* _PROVIDED ENTRIES_
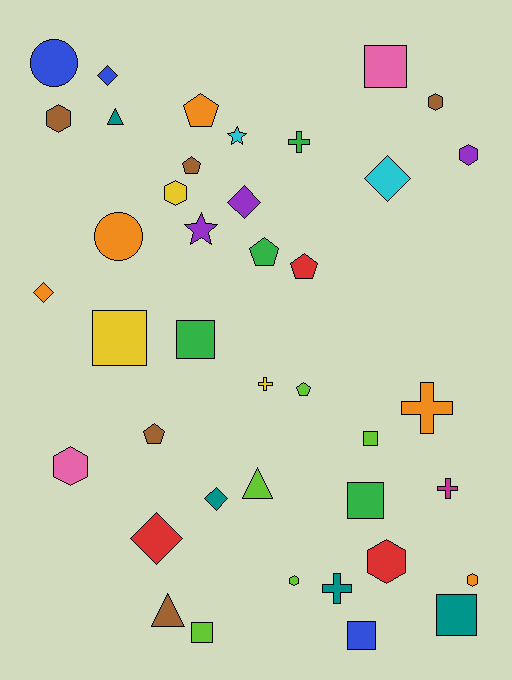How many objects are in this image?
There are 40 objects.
---
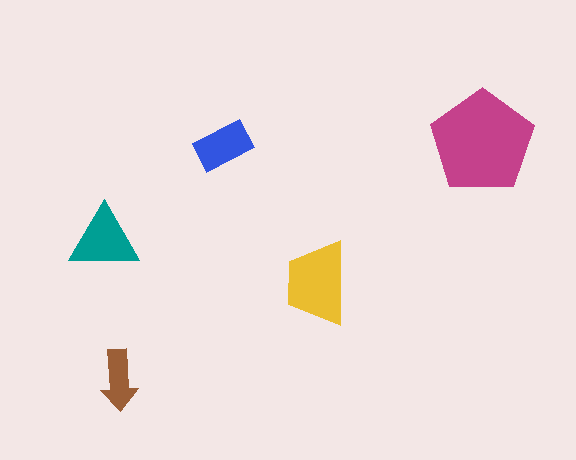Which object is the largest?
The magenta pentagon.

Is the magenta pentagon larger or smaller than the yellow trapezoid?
==
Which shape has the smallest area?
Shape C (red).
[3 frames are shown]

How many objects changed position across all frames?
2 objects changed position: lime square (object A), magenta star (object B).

* _TASK_
The first line to copy holds "Which object is the largest?", and the last holds "Is the magenta". Copy them and the lines between exactly, leaving out pictures.

* _OUTPUT OF THE EXERCISE_
Which object is the largest?
The magenta pentagon.

Is the magenta pentagon larger or smaller than the yellow trapezoid?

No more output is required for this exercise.